> **PROBLEM STATEMENT**
Take the lines from the one with "How many teal" through the end of the material below and repeat them exactly, dropping every picture.

++++++++++++++++++++

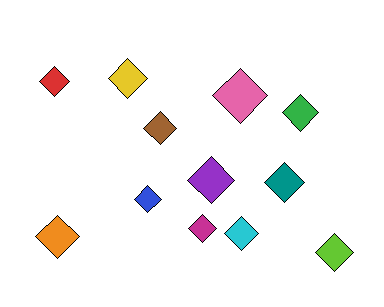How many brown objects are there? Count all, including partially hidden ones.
There is 1 brown object.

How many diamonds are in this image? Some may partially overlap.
There are 12 diamonds.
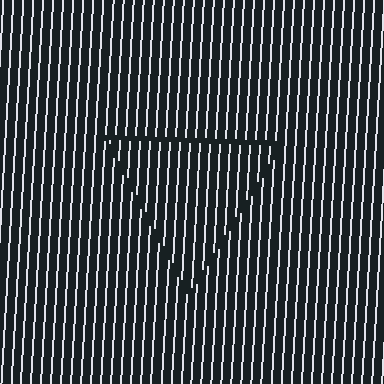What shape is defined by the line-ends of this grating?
An illusory triangle. The interior of the shape contains the same grating, shifted by half a period — the contour is defined by the phase discontinuity where line-ends from the inner and outer gratings abut.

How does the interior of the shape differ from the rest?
The interior of the shape contains the same grating, shifted by half a period — the contour is defined by the phase discontinuity where line-ends from the inner and outer gratings abut.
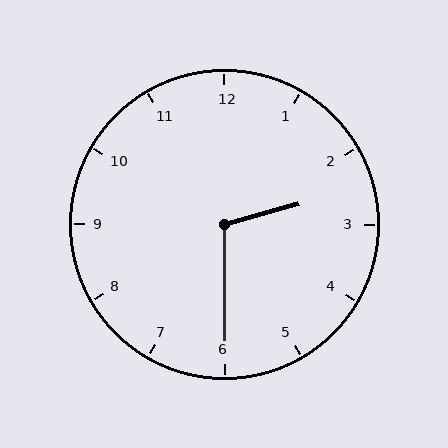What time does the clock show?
2:30.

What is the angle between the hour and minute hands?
Approximately 105 degrees.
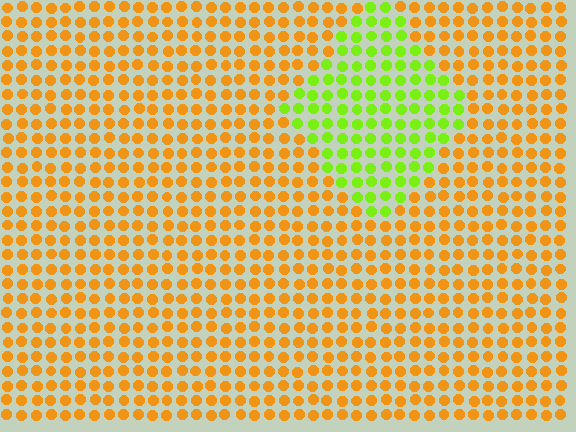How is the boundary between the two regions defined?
The boundary is defined purely by a slight shift in hue (about 57 degrees). Spacing, size, and orientation are identical on both sides.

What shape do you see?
I see a diamond.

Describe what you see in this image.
The image is filled with small orange elements in a uniform arrangement. A diamond-shaped region is visible where the elements are tinted to a slightly different hue, forming a subtle color boundary.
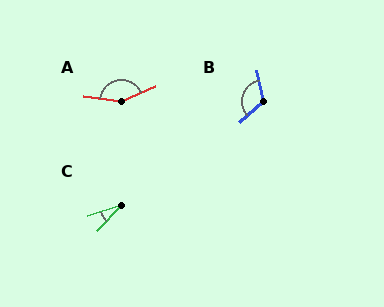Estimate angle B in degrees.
Approximately 121 degrees.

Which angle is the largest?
A, at approximately 148 degrees.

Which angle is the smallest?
C, at approximately 29 degrees.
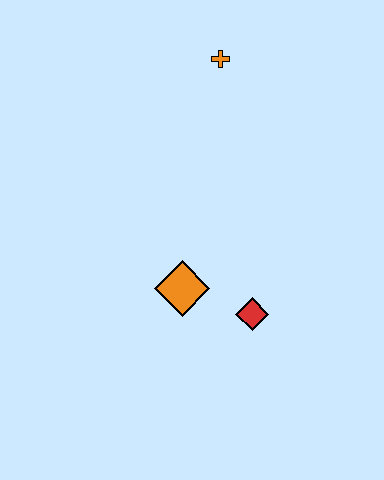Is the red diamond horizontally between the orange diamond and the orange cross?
No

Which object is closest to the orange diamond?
The red diamond is closest to the orange diamond.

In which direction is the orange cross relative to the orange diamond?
The orange cross is above the orange diamond.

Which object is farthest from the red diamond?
The orange cross is farthest from the red diamond.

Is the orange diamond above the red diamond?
Yes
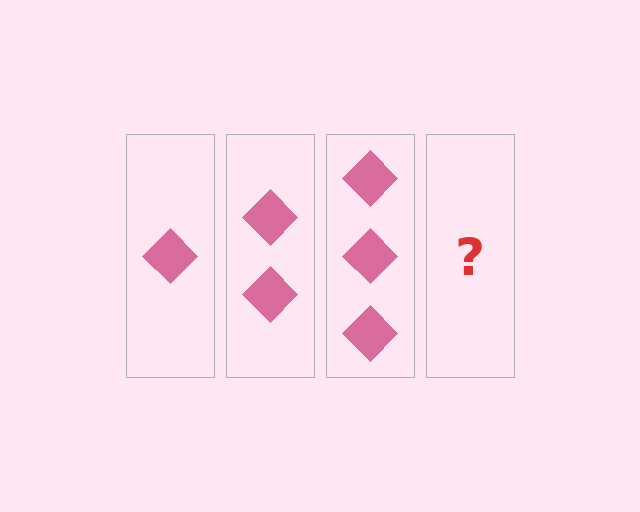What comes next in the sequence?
The next element should be 4 diamonds.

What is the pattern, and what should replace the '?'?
The pattern is that each step adds one more diamond. The '?' should be 4 diamonds.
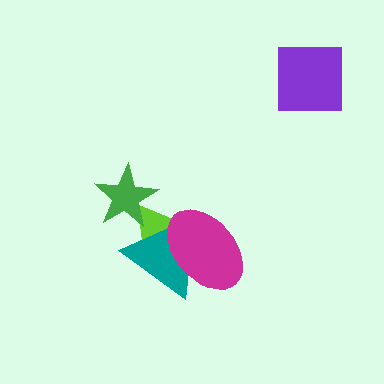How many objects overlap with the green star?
1 object overlaps with the green star.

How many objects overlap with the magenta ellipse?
2 objects overlap with the magenta ellipse.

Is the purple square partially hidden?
No, no other shape covers it.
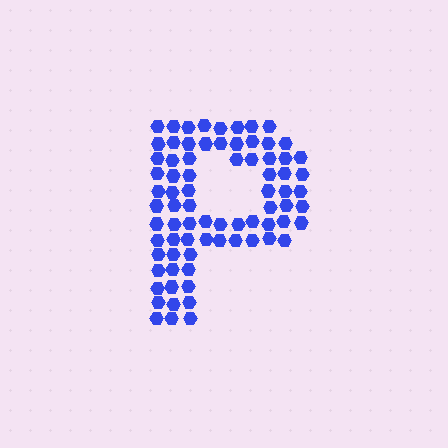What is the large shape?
The large shape is the letter P.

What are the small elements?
The small elements are hexagons.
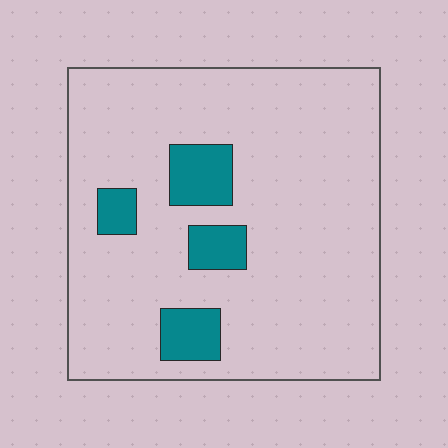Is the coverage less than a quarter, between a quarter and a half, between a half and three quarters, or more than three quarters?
Less than a quarter.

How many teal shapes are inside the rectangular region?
4.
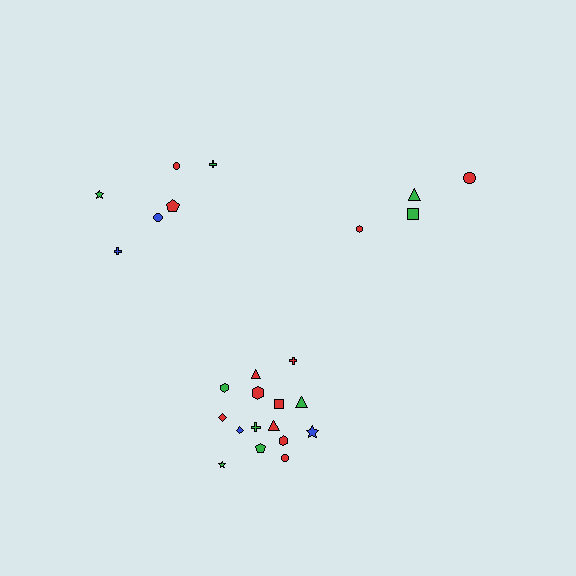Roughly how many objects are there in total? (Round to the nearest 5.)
Roughly 25 objects in total.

++++++++++++++++++++

> **RESPONSE**
How many teal shapes are inside the rectangular region?
4.
Roughly how many objects are there in total? (Round to the nearest 5.)
Roughly 25 objects in total.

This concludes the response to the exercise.